[Illustrated geometry question entries]

● ● ● ● ● ● ●

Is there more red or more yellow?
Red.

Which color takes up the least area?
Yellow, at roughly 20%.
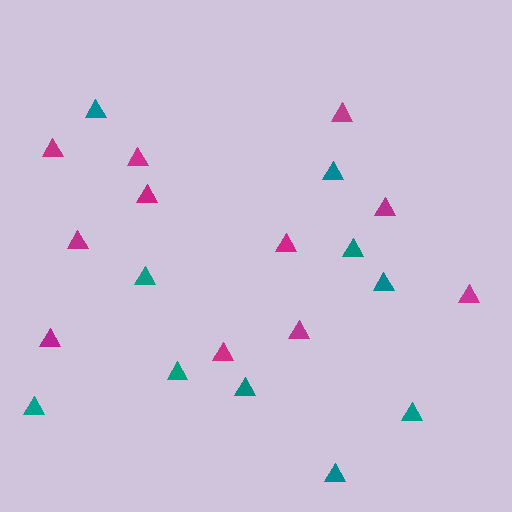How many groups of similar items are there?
There are 2 groups: one group of magenta triangles (11) and one group of teal triangles (10).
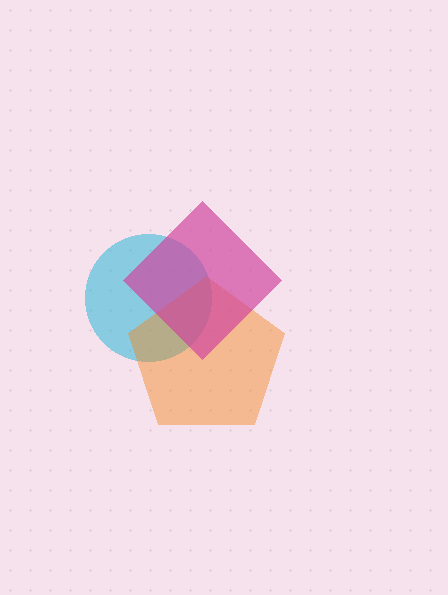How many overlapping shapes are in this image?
There are 3 overlapping shapes in the image.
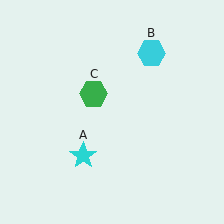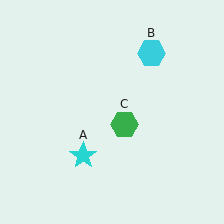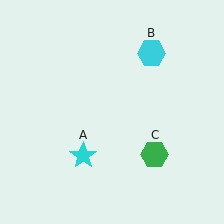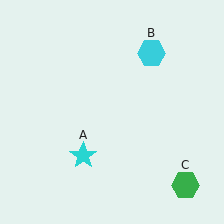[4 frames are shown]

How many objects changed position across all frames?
1 object changed position: green hexagon (object C).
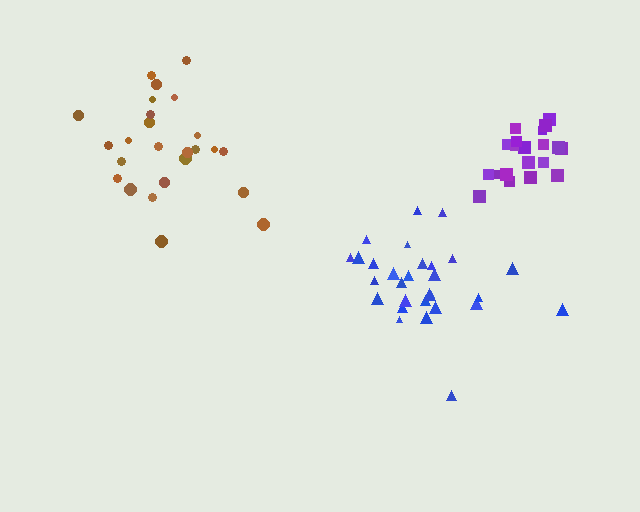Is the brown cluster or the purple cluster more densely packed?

● ● ● ● ● ● ●

### [PROBLEM TO WORK ON]
Exclude the pictures and repeat every other part of the records word for word.

### [REPLY TO THE EXERCISE]
Is there more red or more yellow?
Red.

Which color takes up the least area?
Yellow, at roughly 20%.
How many groups of similar items are there?
There are 2 groups: one group of magenta triangles (11) and one group of teal triangles (10).
How many overlapping shapes are in this image?
There are 3 overlapping shapes in the image.
[4 frames are shown]

How many objects changed position across all frames?
1 object changed position: green hexagon (object C).
Is the brown cluster or the purple cluster more densely packed?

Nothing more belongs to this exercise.